:: Information shown
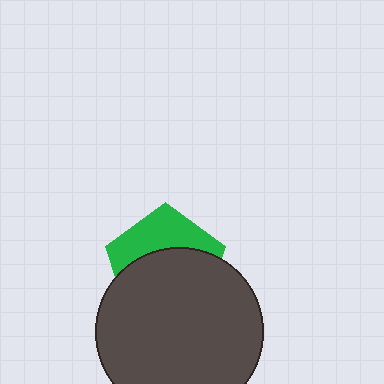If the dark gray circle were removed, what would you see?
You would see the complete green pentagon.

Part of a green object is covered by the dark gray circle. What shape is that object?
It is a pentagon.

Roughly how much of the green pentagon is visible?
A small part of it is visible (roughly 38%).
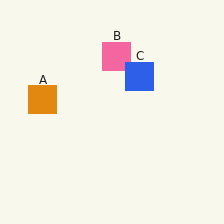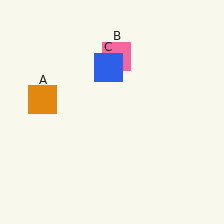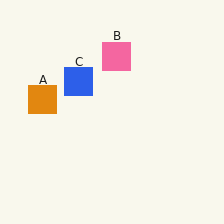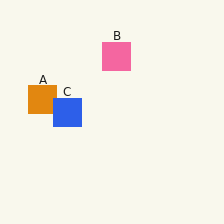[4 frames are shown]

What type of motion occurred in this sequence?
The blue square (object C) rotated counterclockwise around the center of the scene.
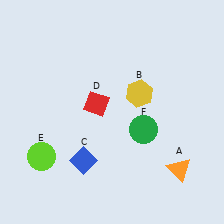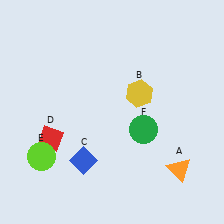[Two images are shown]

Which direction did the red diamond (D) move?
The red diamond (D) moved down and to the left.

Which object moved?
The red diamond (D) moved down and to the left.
::::
Given exercise
Give the data above again in full and unchanged, skipping the pictures.

Result of the exercise
If the dark gray circle were removed, what would you see?
You would see the complete green pentagon.

Part of a green object is covered by the dark gray circle. What shape is that object?
It is a pentagon.

Roughly how much of the green pentagon is visible?
A small part of it is visible (roughly 38%).
[4 frames are shown]

What type of motion occurred in this sequence?
The blue square (object C) rotated counterclockwise around the center of the scene.
[Two images are shown]

Which direction did the red diamond (D) move?
The red diamond (D) moved down and to the left.

Which object moved?
The red diamond (D) moved down and to the left.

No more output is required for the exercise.